» **WHAT YOU NEED TO DO**
The listing below contains a span that opens with the line containing "Which circle is the largest?" and closes with the line containing "Is the teal". Return that span exactly.

» **STORED RECORDS**
________________________________________
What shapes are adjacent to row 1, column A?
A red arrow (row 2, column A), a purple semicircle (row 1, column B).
________________________________________
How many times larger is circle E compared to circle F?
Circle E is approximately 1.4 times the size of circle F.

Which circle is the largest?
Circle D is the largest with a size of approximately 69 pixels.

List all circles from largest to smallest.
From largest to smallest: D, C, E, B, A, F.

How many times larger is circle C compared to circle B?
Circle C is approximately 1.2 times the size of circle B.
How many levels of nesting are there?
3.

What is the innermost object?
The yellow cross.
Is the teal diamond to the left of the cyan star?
________________________________________
» **TASK ANSWER**
Which circle is the largest?
Circle D is the largest with a size of approximately 69 pixels.

List all circles from largest to smallest.
From largest to smallest: D, C, E, B, A, F.

How many times larger is circle C compared to circle B?
Circle C is approximately 1.2 times the size of circle B.
How many levels of nesting are there?
3.

What is the innermost object?
The yellow cross.
Is the teal diamond to the left of the cyan star?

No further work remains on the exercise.